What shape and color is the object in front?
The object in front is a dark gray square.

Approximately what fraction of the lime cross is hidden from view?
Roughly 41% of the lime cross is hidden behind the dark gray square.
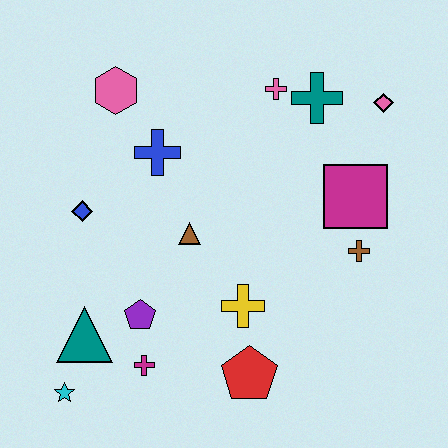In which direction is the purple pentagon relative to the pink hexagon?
The purple pentagon is below the pink hexagon.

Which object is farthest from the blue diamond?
The pink diamond is farthest from the blue diamond.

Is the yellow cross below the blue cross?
Yes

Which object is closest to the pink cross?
The teal cross is closest to the pink cross.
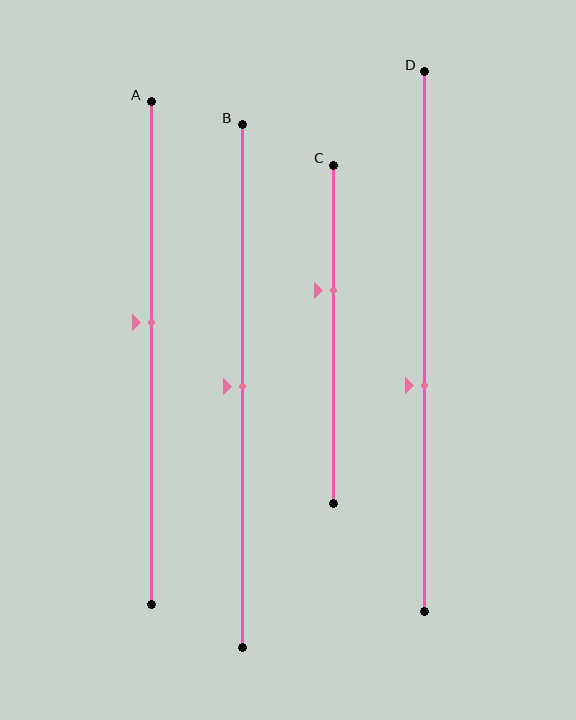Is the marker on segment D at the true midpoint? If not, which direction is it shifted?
No, the marker on segment D is shifted downward by about 8% of the segment length.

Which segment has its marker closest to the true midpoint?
Segment B has its marker closest to the true midpoint.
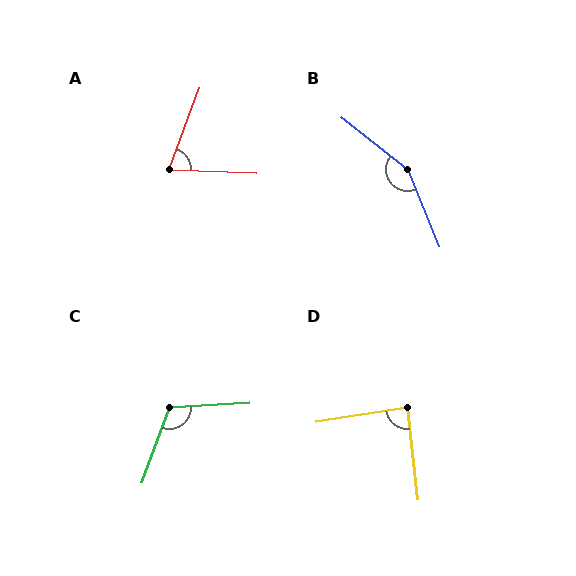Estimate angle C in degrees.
Approximately 113 degrees.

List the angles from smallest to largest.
A (72°), D (87°), C (113°), B (150°).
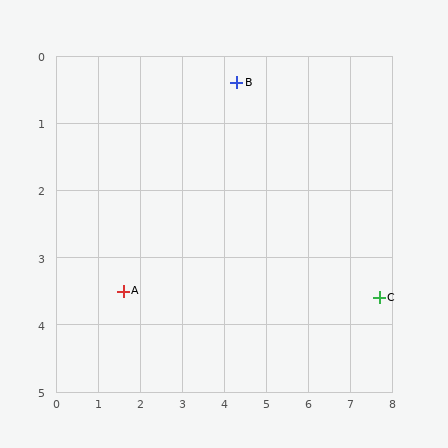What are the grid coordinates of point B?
Point B is at approximately (4.3, 0.4).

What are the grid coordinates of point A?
Point A is at approximately (1.6, 3.5).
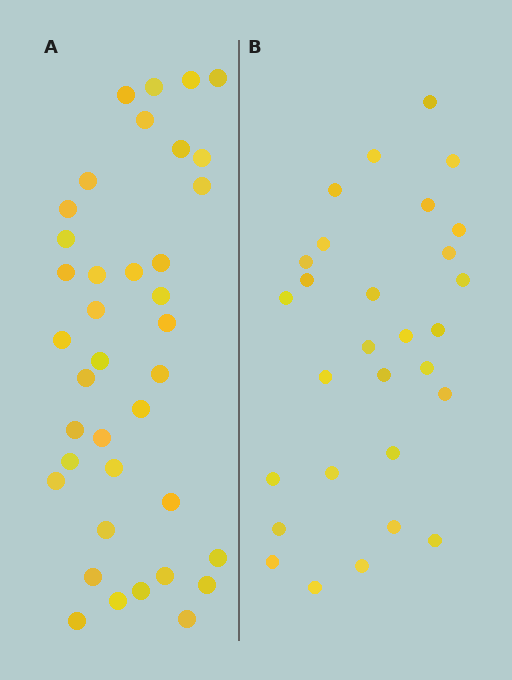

What the task asks =
Leave out the pictures and output every record above precisely as given.

Reply to the task =
What shape and color is the object in front?
The object in front is a dark gray square.

Approximately what fraction of the lime cross is hidden from view?
Roughly 41% of the lime cross is hidden behind the dark gray square.
In which direction is the purple pentagon relative to the pink hexagon?
The purple pentagon is below the pink hexagon.

Which object is farthest from the blue diamond?
The pink diamond is farthest from the blue diamond.

Is the yellow cross below the blue cross?
Yes

Which object is closest to the pink cross?
The teal cross is closest to the pink cross.
Is the marker on segment D at the true midpoint? If not, which direction is it shifted?
No, the marker on segment D is shifted downward by about 8% of the segment length.

Which segment has its marker closest to the true midpoint?
Segment B has its marker closest to the true midpoint.
Estimate angle C in degrees.
Approximately 113 degrees.

List the angles from smallest to largest.
A (72°), D (87°), C (113°), B (150°).
What are the grid coordinates of point B?
Point B is at approximately (4.3, 0.4).

What are the grid coordinates of point A?
Point A is at approximately (1.6, 3.5).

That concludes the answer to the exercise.